Images are not part of the copy; transcribe all the data exactly.
— begin —
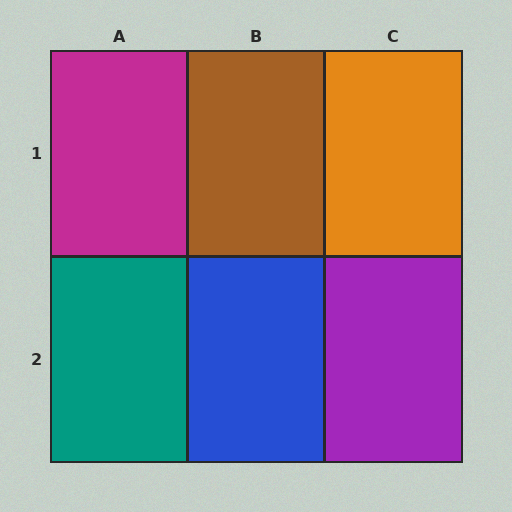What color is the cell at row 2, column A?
Teal.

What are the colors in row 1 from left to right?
Magenta, brown, orange.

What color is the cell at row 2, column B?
Blue.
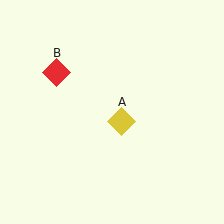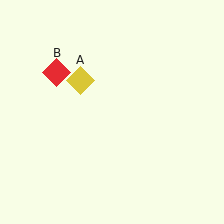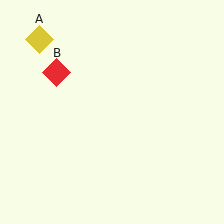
— end —
◆ **Expected answer**:
What color is the cell at row 2, column A?
Teal.

What are the colors in row 1 from left to right?
Magenta, brown, orange.

What color is the cell at row 2, column B?
Blue.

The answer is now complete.